** Start of RECORDED INFORMATION **
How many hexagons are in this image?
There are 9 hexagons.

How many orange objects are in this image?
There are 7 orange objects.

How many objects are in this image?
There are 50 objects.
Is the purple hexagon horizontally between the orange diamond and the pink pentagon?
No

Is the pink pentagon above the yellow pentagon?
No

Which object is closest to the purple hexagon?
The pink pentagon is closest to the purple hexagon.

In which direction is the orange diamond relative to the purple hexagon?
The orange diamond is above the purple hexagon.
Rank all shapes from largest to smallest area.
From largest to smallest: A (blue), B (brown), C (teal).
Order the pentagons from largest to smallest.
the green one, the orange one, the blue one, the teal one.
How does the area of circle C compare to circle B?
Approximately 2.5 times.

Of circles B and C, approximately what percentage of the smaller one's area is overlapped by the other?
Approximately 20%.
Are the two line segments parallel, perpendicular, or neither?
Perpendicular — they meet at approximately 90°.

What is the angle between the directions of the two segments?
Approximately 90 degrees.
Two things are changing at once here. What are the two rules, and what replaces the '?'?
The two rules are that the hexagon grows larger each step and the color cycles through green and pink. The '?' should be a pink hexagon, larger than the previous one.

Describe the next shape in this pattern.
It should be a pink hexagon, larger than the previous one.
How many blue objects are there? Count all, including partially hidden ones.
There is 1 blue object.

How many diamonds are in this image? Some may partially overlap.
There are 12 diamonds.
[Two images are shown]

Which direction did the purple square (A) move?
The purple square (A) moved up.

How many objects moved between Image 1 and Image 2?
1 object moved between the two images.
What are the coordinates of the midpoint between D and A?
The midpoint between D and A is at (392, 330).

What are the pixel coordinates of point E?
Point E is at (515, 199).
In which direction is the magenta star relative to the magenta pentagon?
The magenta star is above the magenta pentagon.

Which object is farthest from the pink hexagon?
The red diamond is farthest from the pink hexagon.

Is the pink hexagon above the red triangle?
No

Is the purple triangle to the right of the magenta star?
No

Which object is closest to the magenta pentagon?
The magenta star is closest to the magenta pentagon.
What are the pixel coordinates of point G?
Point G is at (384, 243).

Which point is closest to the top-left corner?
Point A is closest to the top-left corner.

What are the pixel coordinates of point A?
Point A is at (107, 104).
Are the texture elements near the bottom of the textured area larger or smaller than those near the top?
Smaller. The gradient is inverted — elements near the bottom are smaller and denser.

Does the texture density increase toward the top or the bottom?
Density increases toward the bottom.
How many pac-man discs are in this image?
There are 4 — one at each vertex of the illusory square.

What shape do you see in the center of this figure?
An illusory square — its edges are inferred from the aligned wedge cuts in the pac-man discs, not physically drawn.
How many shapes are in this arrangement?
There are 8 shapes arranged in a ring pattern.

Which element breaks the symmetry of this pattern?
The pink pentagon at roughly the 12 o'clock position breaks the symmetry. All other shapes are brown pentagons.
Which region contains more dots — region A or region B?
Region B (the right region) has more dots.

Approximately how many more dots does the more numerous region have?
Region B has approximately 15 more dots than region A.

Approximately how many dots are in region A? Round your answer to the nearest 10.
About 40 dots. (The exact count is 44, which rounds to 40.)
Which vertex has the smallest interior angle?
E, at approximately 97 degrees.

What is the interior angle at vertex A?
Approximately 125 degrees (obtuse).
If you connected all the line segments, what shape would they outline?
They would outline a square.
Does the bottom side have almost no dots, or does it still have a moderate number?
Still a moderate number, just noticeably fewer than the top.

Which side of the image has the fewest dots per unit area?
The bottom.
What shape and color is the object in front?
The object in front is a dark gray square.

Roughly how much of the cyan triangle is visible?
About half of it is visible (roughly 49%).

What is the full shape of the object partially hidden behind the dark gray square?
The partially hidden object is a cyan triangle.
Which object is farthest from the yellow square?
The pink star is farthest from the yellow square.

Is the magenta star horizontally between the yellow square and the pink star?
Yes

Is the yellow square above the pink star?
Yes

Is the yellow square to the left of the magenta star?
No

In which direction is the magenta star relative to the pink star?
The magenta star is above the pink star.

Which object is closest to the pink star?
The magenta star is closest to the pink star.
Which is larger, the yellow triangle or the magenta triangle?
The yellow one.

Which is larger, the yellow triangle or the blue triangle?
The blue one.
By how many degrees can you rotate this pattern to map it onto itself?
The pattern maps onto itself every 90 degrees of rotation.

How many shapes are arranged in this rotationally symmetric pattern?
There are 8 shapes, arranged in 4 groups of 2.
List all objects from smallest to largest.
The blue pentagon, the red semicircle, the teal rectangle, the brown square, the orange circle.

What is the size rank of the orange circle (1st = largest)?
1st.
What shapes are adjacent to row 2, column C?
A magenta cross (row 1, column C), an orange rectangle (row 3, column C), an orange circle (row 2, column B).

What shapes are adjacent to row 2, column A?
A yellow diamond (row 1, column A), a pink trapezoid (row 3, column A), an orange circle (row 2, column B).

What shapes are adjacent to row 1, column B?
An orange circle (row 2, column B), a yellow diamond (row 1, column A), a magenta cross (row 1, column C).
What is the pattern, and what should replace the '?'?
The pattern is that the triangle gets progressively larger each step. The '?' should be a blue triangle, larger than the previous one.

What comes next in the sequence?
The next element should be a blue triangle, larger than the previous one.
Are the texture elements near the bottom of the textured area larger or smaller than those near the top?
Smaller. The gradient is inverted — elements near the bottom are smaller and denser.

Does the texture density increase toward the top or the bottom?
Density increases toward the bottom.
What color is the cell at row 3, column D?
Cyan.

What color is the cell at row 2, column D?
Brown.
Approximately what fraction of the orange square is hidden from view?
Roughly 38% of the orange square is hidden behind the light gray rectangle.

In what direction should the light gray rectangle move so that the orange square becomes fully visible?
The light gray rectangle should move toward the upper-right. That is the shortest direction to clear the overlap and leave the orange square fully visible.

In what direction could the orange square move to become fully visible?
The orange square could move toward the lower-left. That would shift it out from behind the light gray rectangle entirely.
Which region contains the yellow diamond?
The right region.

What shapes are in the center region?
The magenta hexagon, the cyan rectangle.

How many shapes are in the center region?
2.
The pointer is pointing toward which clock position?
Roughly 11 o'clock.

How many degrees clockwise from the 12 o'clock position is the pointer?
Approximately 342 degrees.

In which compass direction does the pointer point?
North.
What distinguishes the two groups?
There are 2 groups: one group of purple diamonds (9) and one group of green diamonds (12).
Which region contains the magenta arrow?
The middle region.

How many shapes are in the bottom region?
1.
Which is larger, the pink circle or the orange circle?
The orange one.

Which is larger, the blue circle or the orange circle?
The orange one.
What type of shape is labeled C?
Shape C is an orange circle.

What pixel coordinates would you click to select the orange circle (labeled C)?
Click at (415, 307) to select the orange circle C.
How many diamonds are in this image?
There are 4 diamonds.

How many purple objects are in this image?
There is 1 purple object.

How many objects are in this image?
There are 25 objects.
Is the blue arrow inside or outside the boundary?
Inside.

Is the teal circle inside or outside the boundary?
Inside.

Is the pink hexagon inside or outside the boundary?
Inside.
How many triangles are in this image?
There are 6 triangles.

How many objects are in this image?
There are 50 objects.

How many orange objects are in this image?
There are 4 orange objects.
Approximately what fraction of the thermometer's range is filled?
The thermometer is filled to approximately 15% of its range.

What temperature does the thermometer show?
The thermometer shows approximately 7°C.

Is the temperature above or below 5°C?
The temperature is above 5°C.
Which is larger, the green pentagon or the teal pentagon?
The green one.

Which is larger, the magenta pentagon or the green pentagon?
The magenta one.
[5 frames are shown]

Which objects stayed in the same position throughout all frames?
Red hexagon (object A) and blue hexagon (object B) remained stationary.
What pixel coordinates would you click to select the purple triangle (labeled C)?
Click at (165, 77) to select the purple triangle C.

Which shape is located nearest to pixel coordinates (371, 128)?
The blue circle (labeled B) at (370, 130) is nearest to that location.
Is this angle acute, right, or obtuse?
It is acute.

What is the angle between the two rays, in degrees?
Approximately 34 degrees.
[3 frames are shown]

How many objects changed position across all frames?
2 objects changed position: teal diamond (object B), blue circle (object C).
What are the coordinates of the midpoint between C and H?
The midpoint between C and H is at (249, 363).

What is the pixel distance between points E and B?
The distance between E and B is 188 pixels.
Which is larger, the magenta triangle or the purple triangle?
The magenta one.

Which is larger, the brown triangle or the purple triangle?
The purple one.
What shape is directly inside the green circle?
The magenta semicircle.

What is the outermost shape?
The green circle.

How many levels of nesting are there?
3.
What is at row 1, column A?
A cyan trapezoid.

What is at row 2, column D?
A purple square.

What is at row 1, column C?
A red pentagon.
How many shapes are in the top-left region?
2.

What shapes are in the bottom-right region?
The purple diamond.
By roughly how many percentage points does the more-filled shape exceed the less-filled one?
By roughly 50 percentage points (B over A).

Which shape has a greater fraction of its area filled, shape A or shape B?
** End of RECORDED INFORMATION **
SHORT PROBLEM
Print exactly the lines above, starting at the line that contains "How many shapes are in the top-left region?" and ending with the last line of the records, both included.

RESPONSE TO THE TASK
How many shapes are in the top-left region?
2.

What shapes are in the bottom-right region?
The purple diamond.
By roughly how many percentage points does the more-filled shape exceed the less-filled one?
By roughly 50 percentage points (B over A).

Which shape has a greater fraction of its area filled, shape A or shape B?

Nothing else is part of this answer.